■ **Material**

——

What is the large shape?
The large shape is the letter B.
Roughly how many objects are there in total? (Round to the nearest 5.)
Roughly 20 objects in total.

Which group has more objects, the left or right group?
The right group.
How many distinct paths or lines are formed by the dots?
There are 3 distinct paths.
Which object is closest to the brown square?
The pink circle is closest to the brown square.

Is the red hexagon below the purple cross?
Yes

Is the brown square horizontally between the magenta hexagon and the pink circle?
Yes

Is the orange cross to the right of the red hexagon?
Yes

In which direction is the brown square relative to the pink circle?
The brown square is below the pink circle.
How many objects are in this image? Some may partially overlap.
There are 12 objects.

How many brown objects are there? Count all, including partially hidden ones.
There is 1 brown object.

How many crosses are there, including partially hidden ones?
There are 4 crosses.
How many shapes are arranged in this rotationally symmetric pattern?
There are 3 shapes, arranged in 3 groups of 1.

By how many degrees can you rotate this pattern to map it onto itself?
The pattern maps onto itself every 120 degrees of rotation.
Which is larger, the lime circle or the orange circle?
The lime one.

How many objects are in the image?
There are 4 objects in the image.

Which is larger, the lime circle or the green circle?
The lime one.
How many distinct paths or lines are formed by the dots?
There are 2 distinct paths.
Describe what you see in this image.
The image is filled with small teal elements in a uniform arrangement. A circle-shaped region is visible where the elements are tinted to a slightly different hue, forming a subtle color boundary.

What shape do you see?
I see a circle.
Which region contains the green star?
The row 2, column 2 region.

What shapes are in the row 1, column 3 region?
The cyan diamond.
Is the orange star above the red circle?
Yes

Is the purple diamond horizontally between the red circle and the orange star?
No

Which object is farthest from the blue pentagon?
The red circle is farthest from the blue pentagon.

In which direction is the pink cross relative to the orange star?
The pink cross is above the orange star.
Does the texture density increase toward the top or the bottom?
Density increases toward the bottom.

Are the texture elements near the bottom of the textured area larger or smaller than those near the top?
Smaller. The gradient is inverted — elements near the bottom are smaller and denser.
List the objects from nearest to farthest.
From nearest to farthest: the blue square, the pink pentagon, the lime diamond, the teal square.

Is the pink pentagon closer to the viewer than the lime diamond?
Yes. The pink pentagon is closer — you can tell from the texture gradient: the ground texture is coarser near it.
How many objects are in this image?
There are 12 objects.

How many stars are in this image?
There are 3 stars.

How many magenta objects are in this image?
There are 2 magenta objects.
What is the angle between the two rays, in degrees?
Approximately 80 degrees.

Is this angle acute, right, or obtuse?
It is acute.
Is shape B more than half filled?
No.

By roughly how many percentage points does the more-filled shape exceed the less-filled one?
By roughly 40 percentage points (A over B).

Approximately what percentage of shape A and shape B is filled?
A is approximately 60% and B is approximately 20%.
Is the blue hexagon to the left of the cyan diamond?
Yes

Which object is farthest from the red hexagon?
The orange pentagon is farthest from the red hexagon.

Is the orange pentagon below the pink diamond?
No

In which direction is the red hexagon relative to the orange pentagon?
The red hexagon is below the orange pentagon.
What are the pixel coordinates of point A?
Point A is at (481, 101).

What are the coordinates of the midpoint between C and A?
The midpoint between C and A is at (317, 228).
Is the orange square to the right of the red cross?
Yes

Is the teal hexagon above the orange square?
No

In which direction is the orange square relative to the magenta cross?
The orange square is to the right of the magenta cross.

——

■ **Exercise description**
Make an exact copy of the material above.

■ **Answer in full**
What is the large shape?
The large shape is the letter B.
Roughly how many objects are there in total? (Round to the nearest 5.)
Roughly 20 objects in total.

Which group has more objects, the left or right group?
The right group.
How many distinct paths or lines are formed by the dots?
There are 3 distinct paths.
Which object is closest to the brown square?
The pink circle is closest to the brown square.

Is the red hexagon below the purple cross?
Yes

Is the brown square horizontally between the magenta hexagon and the pink circle?
Yes

Is the orange cross to the right of the red hexagon?
Yes

In which direction is the brown square relative to the pink circle?
The brown square is below the pink circle.
How many objects are in this image? Some may partially overlap.
There are 12 objects.

How many brown objects are there? Count all, including partially hidden ones.
There is 1 brown object.

How many crosses are there, including partially hidden ones?
There are 4 crosses.
How many shapes are arranged in this rotationally symmetric pattern?
There are 3 shapes, arranged in 3 groups of 1.

By how many degrees can you rotate this pattern to map it onto itself?
The pattern maps onto itself every 120 degrees of rotation.
Which is larger, the lime circle or the orange circle?
The lime one.

How many objects are in the image?
There are 4 objects in the image.

Which is larger, the lime circle or the green circle?
The lime one.
How many distinct paths or lines are formed by the dots?
There are 2 distinct paths.
Describe what you see in this image.
The image is filled with small teal elements in a uniform arrangement. A circle-shaped region is visible where the elements are tinted to a slightly different hue, forming a subtle color boundary.

What shape do you see?
I see a circle.
Which region contains the green star?
The row 2, column 2 region.

What shapes are in the row 1, column 3 region?
The cyan diamond.
Is the orange star above the red circle?
Yes

Is the purple diamond horizontally between the red circle and the orange star?
No

Which object is farthest from the blue pentagon?
The red circle is farthest from the blue pentagon.

In which direction is the pink cross relative to the orange star?
The pink cross is above the orange star.
Does the texture density increase toward the top or the bottom?
Density increases toward the bottom.

Are the texture elements near the bottom of the textured area larger or smaller than those near the top?
Smaller. The gradient is inverted — elements near the bottom are smaller and denser.
List the objects from nearest to farthest.
From nearest to farthest: the blue square, the pink pentagon, the lime diamond, the teal square.

Is the pink pentagon closer to the viewer than the lime diamond?
Yes. The pink pentagon is closer — you can tell from the texture gradient: the ground texture is coarser near it.
How many objects are in this image?
There are 12 objects.

How many stars are in this image?
There are 3 stars.

How many magenta objects are in this image?
There are 2 magenta objects.
What is the angle between the two rays, in degrees?
Approximately 80 degrees.

Is this angle acute, right, or obtuse?
It is acute.
Is shape B more than half filled?
No.

By roughly how many percentage points does the more-filled shape exceed the less-filled one?
By roughly 40 percentage points (A over B).

Approximately what percentage of shape A and shape B is filled?
A is approximately 60% and B is approximately 20%.
Is the blue hexagon to the left of the cyan diamond?
Yes

Which object is farthest from the red hexagon?
The orange pentagon is farthest from the red hexagon.

Is the orange pentagon below the pink diamond?
No

In which direction is the red hexagon relative to the orange pentagon?
The red hexagon is below the orange pentagon.
What are the pixel coordinates of point A?
Point A is at (481, 101).

What are the coordinates of the midpoint between C and A?
The midpoint between C and A is at (317, 228).
Is the orange square to the right of the red cross?
Yes

Is the teal hexagon above the orange square?
No

In which direction is the orange square relative to the magenta cross?
The orange square is to the right of the magenta cross.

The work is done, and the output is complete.